Required work:
Restate the full listing word for word and leave the pictures out.

Records about drawn shapes
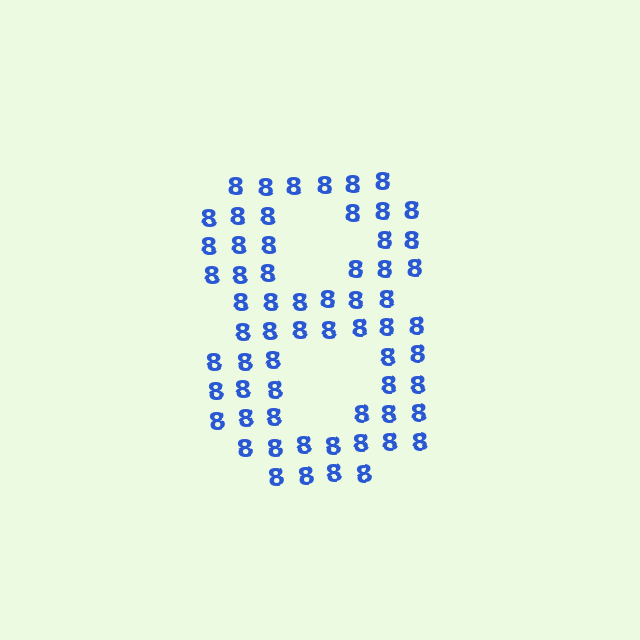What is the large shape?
The large shape is the digit 8.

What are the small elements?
The small elements are digit 8's.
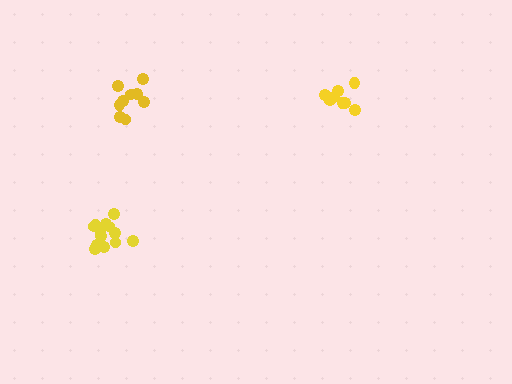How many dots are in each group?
Group 1: 13 dots, Group 2: 8 dots, Group 3: 9 dots (30 total).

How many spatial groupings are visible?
There are 3 spatial groupings.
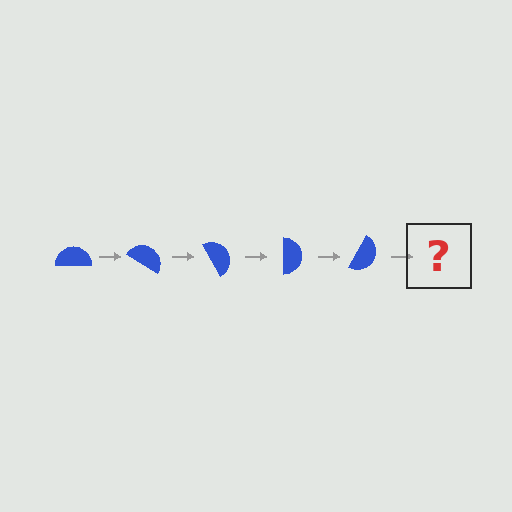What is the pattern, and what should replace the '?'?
The pattern is that the semicircle rotates 30 degrees clockwise each step. The '?' should be a blue semicircle rotated 150 degrees clockwise.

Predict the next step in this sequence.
The next step is a blue semicircle rotated 150 degrees clockwise.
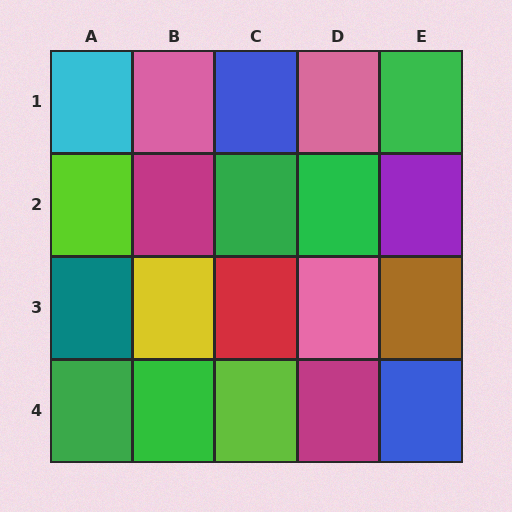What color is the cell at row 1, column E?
Green.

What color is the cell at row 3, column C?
Red.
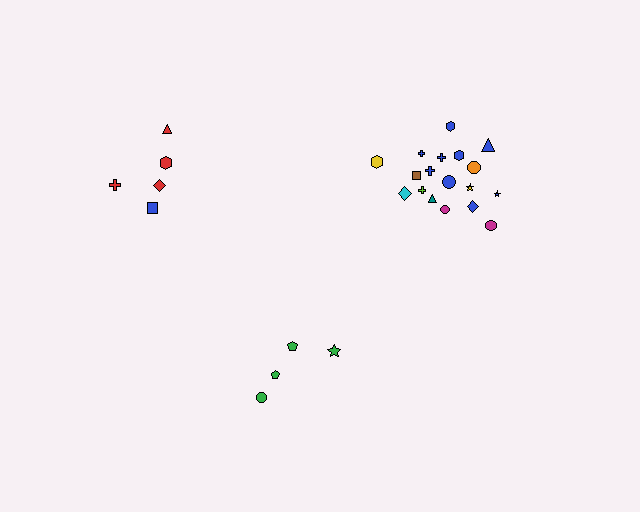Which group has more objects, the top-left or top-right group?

Written answer:
What is the large shape?
The large shape is the digit 8.

What are the small elements?
The small elements are digit 8's.
How many dots are in each group?
Group 1: 13 dots, Group 2: 8 dots, Group 3: 9 dots (30 total).

How many spatial groupings are visible?
There are 3 spatial groupings.
What is the pattern, and what should replace the '?'?
The pattern is that the semicircle rotates 30 degrees clockwise each step. The '?' should be a blue semicircle rotated 150 degrees clockwise.

Predict the next step in this sequence.
The next step is a blue semicircle rotated 150 degrees clockwise.
What color is the cell at row 1, column E?
Green.

What color is the cell at row 3, column C?
Red.
Which group has more objects, the top-left or top-right group?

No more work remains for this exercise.